▸ GIVEN INSTRUCTION
Below are some records; repeat them all exactly, minus the pictures.

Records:
• • • • • • •
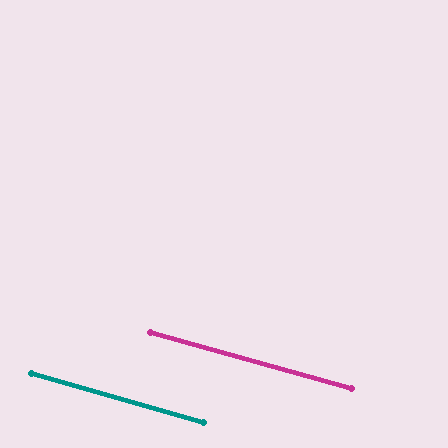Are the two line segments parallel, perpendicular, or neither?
Parallel — their directions differ by only 0.4°.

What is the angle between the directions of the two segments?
Approximately 0 degrees.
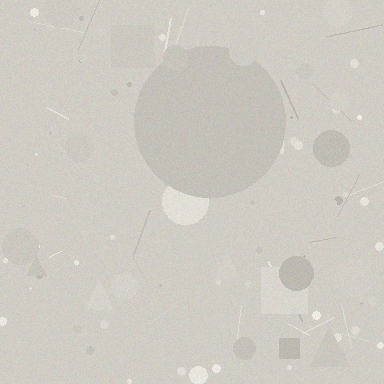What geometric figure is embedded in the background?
A circle is embedded in the background.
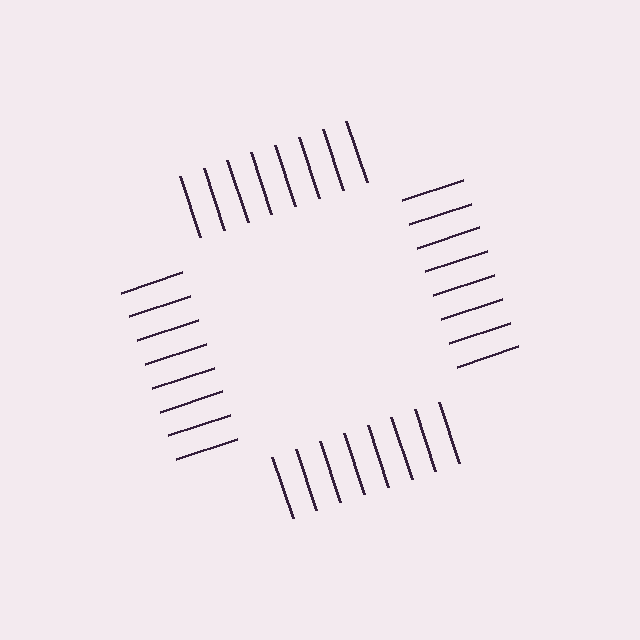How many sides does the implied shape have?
4 sides — the line-ends trace a square.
• • • • • • •
▸ WRITTEN SOLUTION
Are the two line segments parallel, perpendicular, or neither?
Parallel — their directions differ by only 0.4°.

What is the angle between the directions of the two segments?
Approximately 0 degrees.
What geometric figure is embedded in the background?
A circle is embedded in the background.
How many sides does the implied shape have?
4 sides — the line-ends trace a square.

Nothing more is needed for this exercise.